> PROBLEM STATEMENT: Write the data out again exactly, with no pictures.

> MATERIAL SUPPLIED:
::::

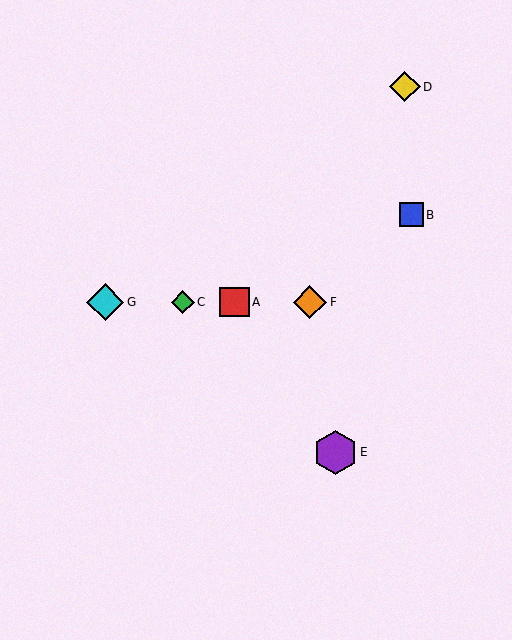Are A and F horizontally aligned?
Yes, both are at y≈302.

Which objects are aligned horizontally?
Objects A, C, F, G are aligned horizontally.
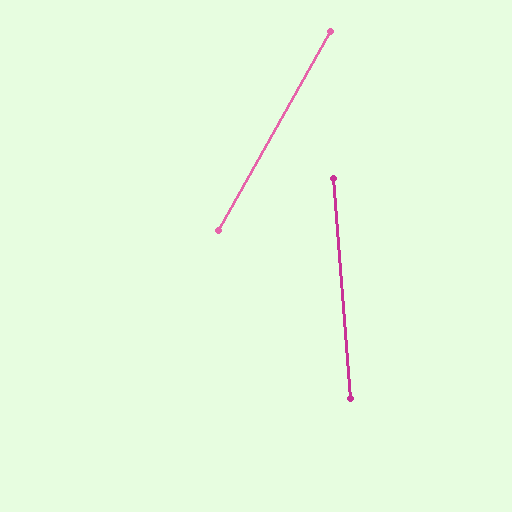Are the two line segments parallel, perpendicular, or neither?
Neither parallel nor perpendicular — they differ by about 34°.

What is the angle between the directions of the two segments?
Approximately 34 degrees.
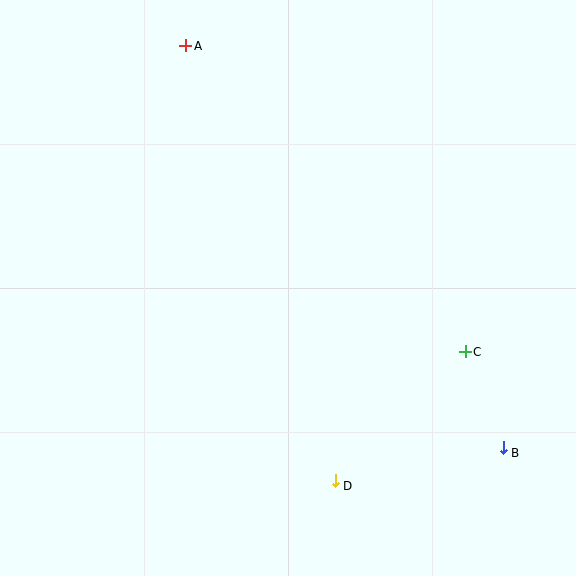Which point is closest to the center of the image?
Point C at (465, 352) is closest to the center.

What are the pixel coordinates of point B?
Point B is at (503, 453).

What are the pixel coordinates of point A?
Point A is at (186, 46).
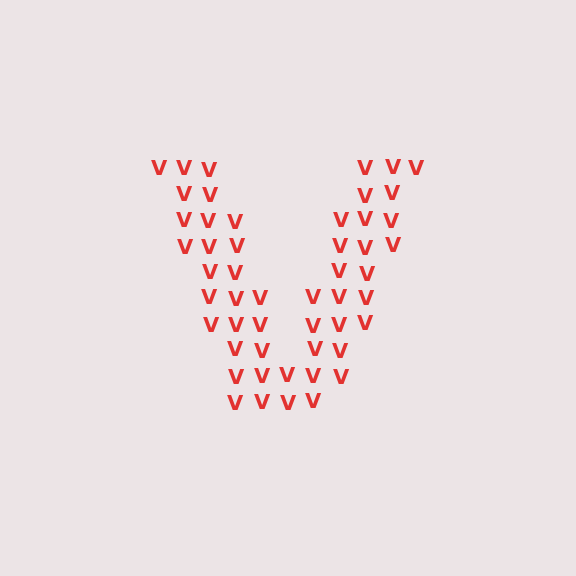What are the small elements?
The small elements are letter V's.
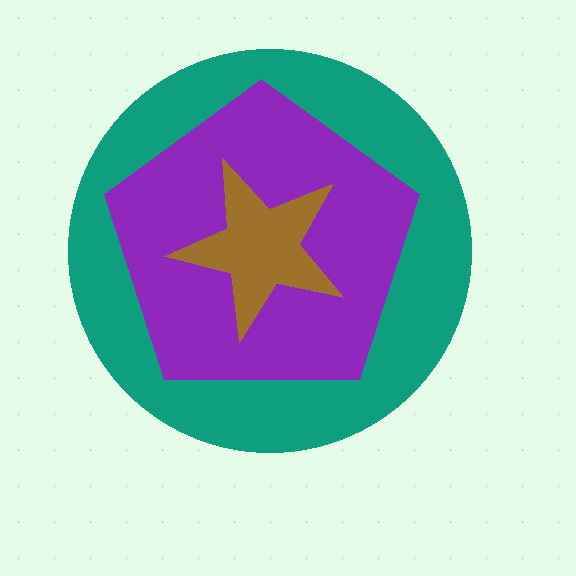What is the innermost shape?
The brown star.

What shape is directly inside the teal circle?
The purple pentagon.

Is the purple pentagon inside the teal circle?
Yes.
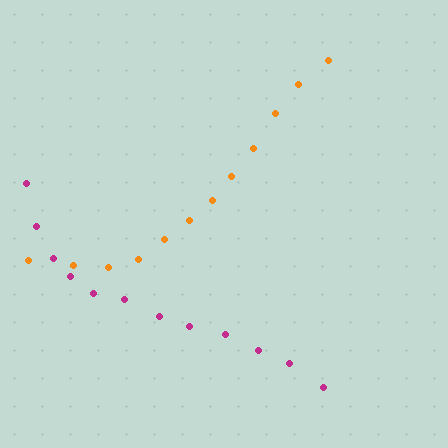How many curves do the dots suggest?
There are 2 distinct paths.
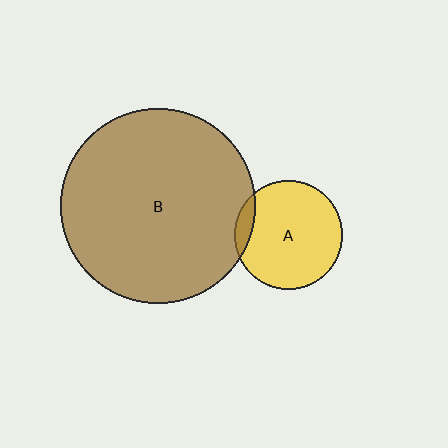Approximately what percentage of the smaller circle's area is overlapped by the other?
Approximately 10%.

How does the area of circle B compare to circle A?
Approximately 3.2 times.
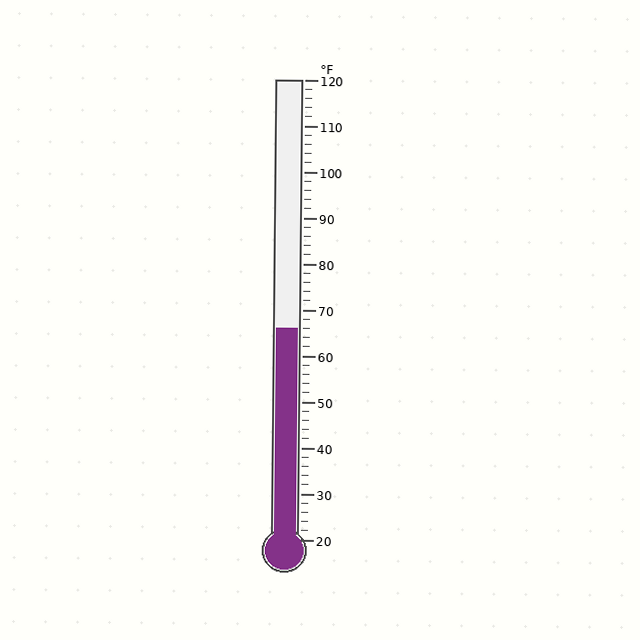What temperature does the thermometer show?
The thermometer shows approximately 66°F.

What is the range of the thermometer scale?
The thermometer scale ranges from 20°F to 120°F.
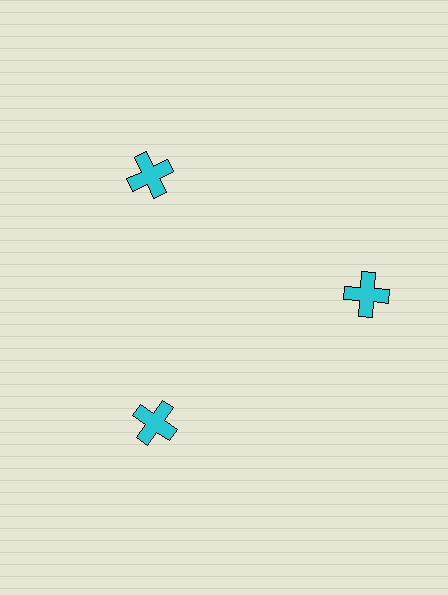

::::

> EXERCISE OUTPUT:
Are A and F horizontally aligned?
Yes, both are at y≈302.

Which objects are aligned horizontally?
Objects A, C, F, G are aligned horizontally.
Are the two line segments parallel, perpendicular, or neither?
Neither parallel nor perpendicular — they differ by about 34°.

What is the angle between the directions of the two segments?
Approximately 34 degrees.
Which point is closest to the center of the image?
Point C at (465, 352) is closest to the center.

What are the pixel coordinates of point B?
Point B is at (503, 453).

What are the pixel coordinates of point A?
Point A is at (186, 46).
What are the small elements?
The small elements are letter V's.
What is the innermost shape?
The brown star.

What shape is directly inside the teal circle?
The purple pentagon.

Is the purple pentagon inside the teal circle?
Yes.
How many curves do the dots suggest?
There are 2 distinct paths.
Approximately what percentage of the smaller circle's area is overlapped by the other?
Approximately 10%.

How does the area of circle B compare to circle A?
Approximately 3.2 times.
What temperature does the thermometer show?
The thermometer shows approximately 66°F.

What is the range of the thermometer scale?
The thermometer scale ranges from 20°F to 120°F.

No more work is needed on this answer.